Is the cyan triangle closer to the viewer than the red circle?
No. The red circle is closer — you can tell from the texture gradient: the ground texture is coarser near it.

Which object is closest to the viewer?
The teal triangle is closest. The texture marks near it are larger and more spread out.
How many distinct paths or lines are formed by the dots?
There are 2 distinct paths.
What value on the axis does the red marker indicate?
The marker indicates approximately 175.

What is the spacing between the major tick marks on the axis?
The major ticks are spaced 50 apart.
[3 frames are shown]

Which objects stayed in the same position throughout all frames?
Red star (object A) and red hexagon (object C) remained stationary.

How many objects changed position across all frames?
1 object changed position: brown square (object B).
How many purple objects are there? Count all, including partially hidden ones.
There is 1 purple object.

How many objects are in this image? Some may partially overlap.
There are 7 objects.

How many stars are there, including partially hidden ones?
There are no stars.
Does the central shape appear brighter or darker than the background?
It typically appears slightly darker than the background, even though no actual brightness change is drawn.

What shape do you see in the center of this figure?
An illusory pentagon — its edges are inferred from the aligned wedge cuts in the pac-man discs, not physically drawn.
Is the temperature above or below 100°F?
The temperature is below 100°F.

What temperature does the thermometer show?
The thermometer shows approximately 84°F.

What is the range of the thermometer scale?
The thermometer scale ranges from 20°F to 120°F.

==

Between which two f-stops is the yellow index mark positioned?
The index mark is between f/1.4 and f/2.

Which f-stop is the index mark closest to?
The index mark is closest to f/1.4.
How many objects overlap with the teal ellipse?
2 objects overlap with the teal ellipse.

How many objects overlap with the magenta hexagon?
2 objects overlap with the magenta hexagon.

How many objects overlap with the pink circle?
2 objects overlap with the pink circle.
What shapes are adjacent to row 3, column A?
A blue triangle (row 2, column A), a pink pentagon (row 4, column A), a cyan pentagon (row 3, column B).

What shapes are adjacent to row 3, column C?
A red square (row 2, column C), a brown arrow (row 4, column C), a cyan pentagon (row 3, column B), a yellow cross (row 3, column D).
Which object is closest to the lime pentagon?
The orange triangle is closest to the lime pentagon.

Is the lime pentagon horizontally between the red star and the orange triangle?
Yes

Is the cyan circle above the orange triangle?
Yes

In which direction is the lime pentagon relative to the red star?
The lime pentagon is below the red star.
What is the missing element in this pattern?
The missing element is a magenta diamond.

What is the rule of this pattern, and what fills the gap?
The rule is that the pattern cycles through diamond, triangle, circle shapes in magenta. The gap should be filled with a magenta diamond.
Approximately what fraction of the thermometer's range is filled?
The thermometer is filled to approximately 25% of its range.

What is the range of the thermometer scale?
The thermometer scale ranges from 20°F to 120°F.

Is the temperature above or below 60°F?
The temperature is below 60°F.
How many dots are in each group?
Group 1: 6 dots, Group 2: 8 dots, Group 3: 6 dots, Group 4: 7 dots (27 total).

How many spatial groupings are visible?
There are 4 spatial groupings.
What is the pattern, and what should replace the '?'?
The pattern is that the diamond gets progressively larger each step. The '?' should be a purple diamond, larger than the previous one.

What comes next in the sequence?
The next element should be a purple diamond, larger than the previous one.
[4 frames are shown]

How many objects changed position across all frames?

---

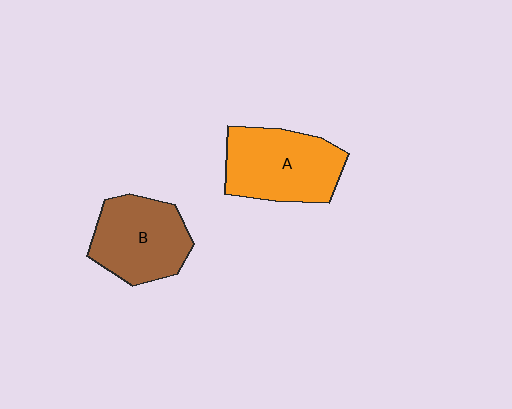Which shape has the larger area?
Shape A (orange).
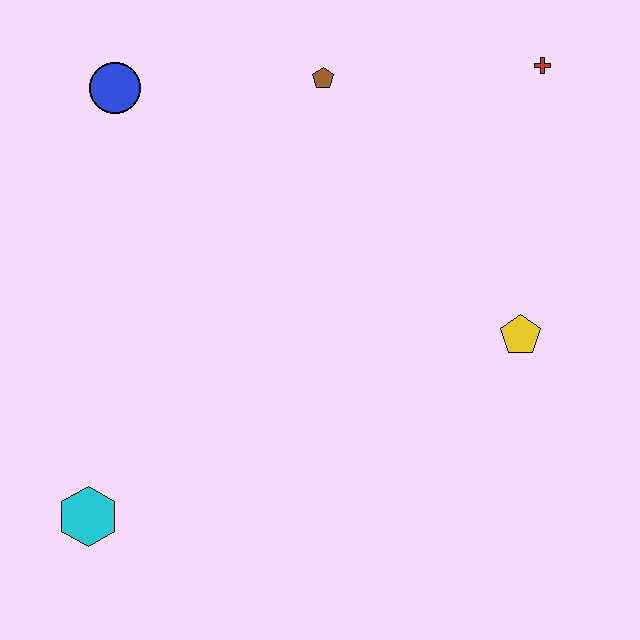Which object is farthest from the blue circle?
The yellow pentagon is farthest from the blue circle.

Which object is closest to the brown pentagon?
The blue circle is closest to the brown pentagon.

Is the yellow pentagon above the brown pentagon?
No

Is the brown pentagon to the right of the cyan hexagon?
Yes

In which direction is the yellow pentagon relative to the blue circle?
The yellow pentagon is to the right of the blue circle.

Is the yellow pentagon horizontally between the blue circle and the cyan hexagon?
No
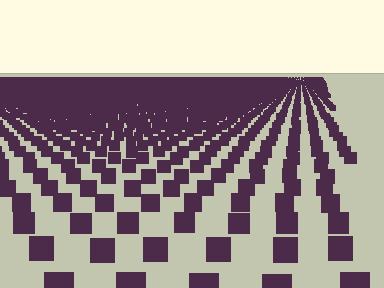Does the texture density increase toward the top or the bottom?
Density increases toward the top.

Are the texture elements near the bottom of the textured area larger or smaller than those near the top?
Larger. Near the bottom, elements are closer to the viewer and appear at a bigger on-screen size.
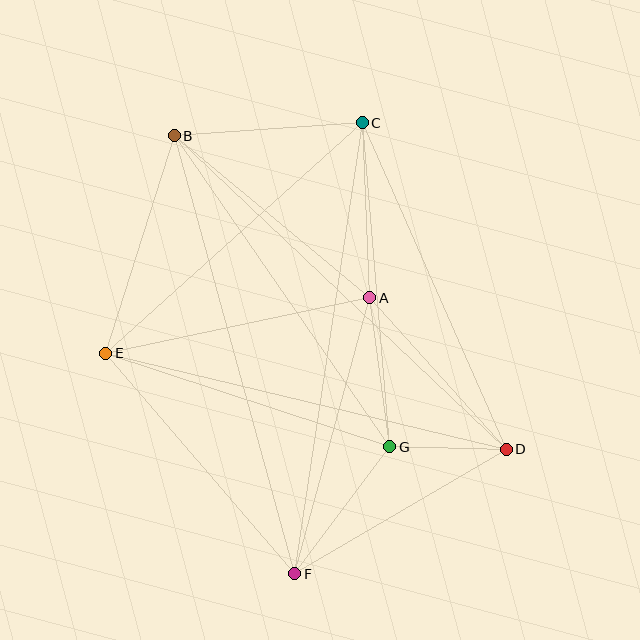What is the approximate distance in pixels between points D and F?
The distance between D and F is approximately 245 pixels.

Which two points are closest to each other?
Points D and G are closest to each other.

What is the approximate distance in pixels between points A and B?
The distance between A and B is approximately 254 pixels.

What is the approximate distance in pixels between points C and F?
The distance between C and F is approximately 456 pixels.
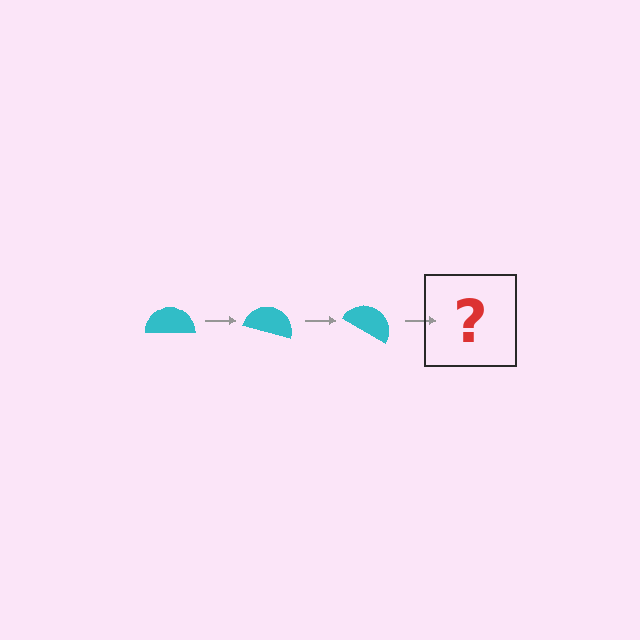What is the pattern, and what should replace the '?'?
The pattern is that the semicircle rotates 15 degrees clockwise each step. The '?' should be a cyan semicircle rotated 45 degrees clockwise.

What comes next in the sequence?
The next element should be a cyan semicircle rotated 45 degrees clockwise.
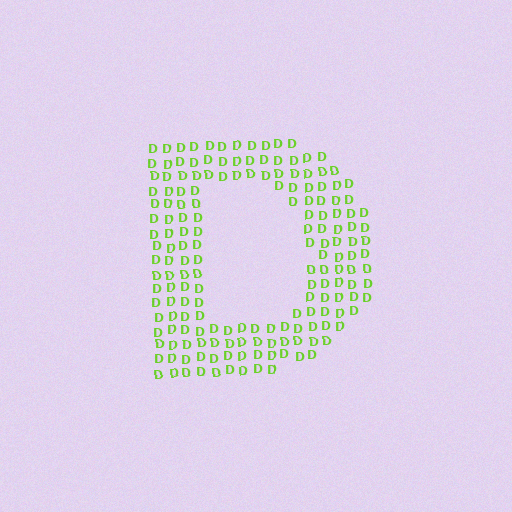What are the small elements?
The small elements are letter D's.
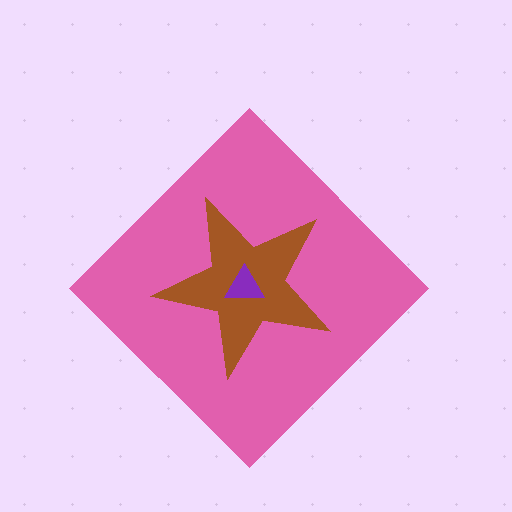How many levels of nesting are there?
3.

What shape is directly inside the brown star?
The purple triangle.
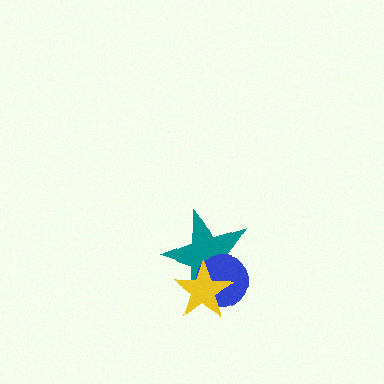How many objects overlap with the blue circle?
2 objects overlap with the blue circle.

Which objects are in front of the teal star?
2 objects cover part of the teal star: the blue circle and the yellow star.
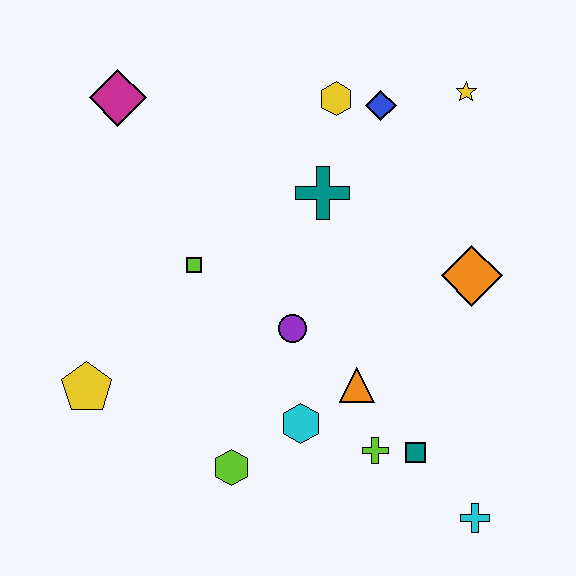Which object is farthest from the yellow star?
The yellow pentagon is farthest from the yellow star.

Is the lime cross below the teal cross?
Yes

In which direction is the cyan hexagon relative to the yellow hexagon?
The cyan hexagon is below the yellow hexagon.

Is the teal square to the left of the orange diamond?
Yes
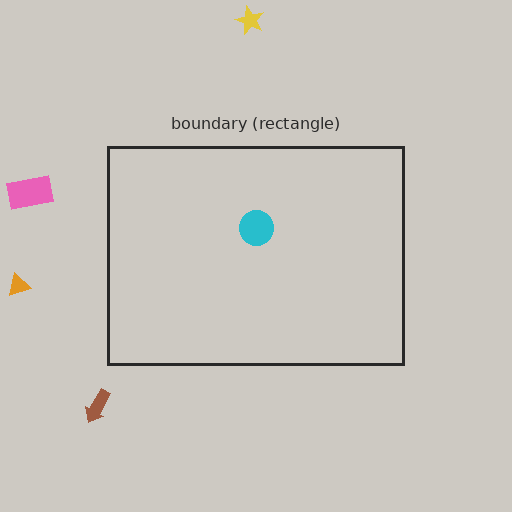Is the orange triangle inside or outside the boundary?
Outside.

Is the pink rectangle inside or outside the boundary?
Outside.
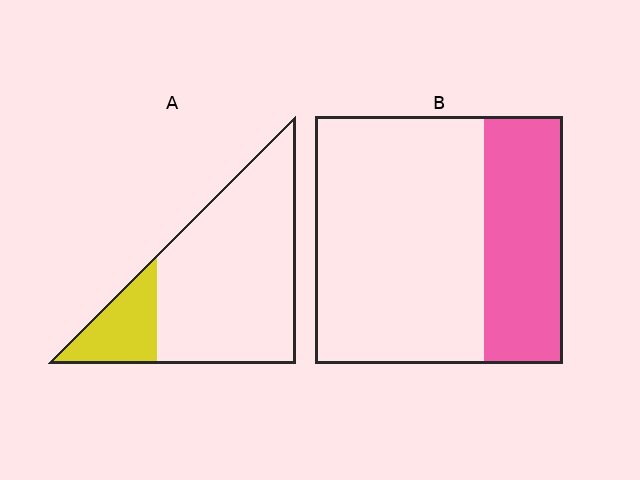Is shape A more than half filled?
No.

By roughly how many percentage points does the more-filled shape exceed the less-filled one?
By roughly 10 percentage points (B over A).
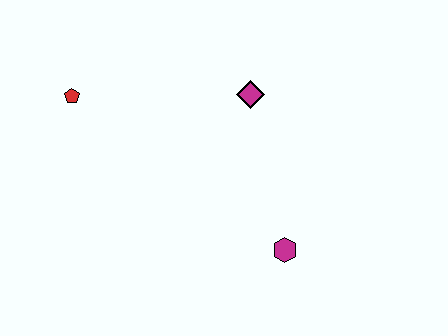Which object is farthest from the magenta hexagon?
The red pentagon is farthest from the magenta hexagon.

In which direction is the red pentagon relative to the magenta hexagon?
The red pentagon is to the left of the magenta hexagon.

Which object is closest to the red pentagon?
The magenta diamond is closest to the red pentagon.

_JOB_. Read the entries and pick out all lines that include the word "shown".

_ANSWER TO THIS EXERCISE_.
[3 frames are shown]
[4 frames are shown]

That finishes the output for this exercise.